* PROMPT: Everything from the line that contains "Which shape is the largest?" through the final line of the records below should be quoted exactly, except the pictures.
--
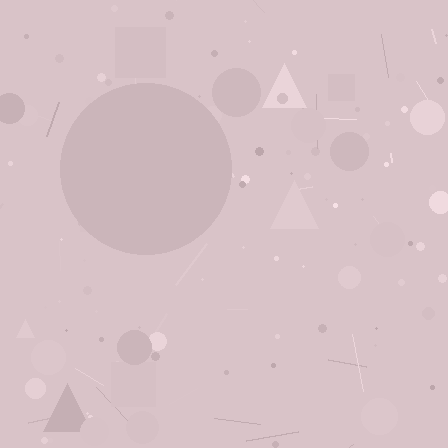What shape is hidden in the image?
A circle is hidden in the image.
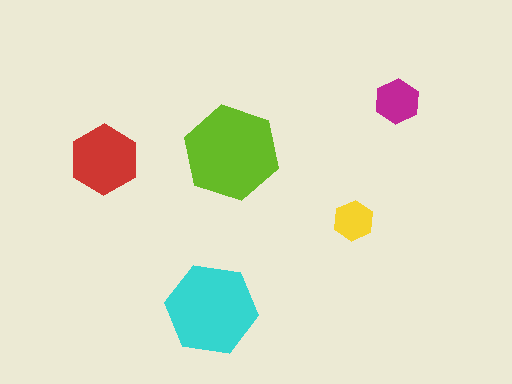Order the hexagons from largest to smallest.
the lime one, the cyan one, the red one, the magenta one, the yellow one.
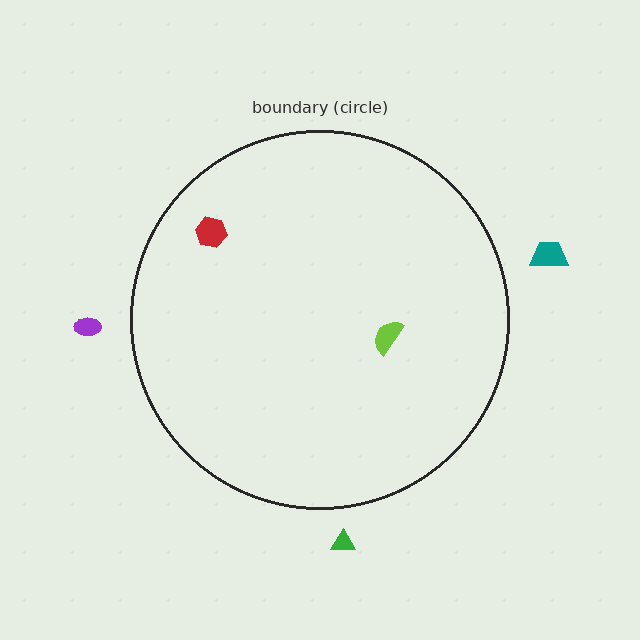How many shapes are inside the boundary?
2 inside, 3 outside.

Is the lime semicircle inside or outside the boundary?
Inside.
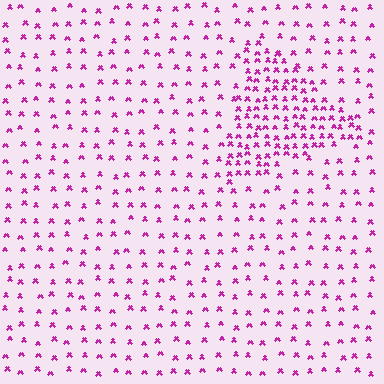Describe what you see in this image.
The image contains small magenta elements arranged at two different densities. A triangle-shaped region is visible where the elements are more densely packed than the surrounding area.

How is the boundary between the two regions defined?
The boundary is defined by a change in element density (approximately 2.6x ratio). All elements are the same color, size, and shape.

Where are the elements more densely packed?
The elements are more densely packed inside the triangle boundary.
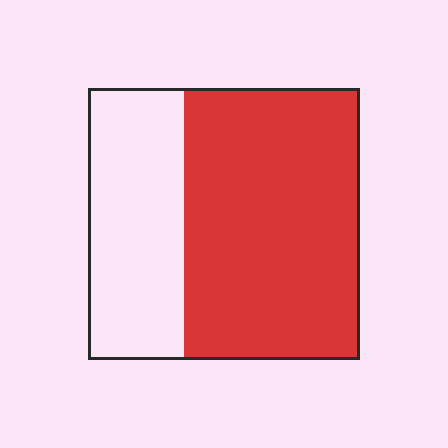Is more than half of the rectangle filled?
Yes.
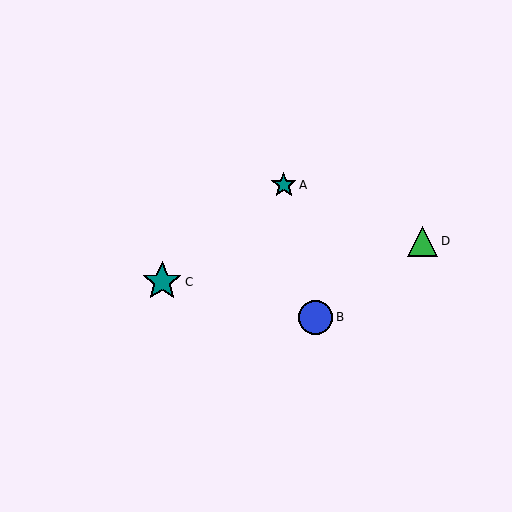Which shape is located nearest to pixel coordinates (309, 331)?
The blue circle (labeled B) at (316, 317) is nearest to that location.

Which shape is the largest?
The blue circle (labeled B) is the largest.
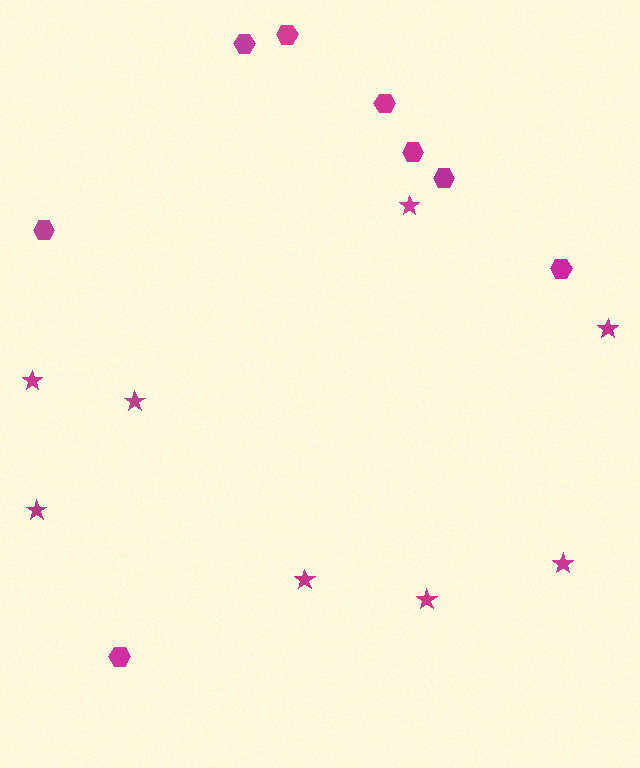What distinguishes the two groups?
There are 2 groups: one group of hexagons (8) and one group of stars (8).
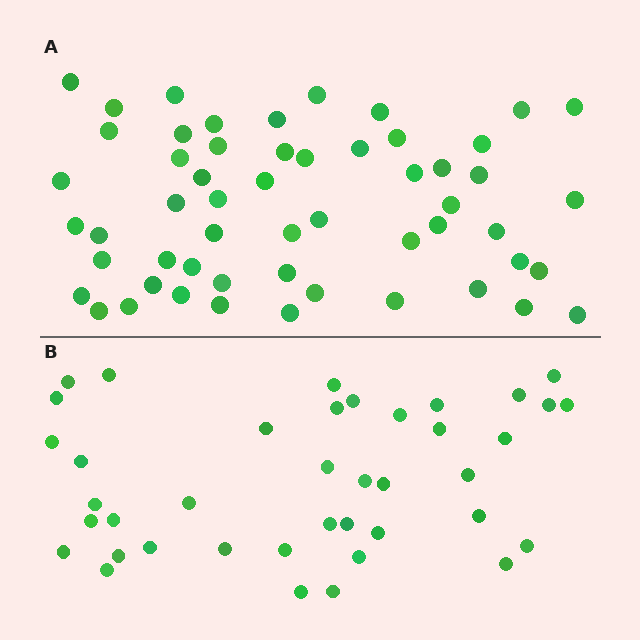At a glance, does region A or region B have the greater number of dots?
--
* EXERCISE RESPONSE:
Which shape is the largest?
The blue circle (labeled B) is the largest.
What distinguishes the two groups?
There are 2 groups: one group of hexagons (8) and one group of stars (8).
At a glance, does region A or region B have the greater number of dots?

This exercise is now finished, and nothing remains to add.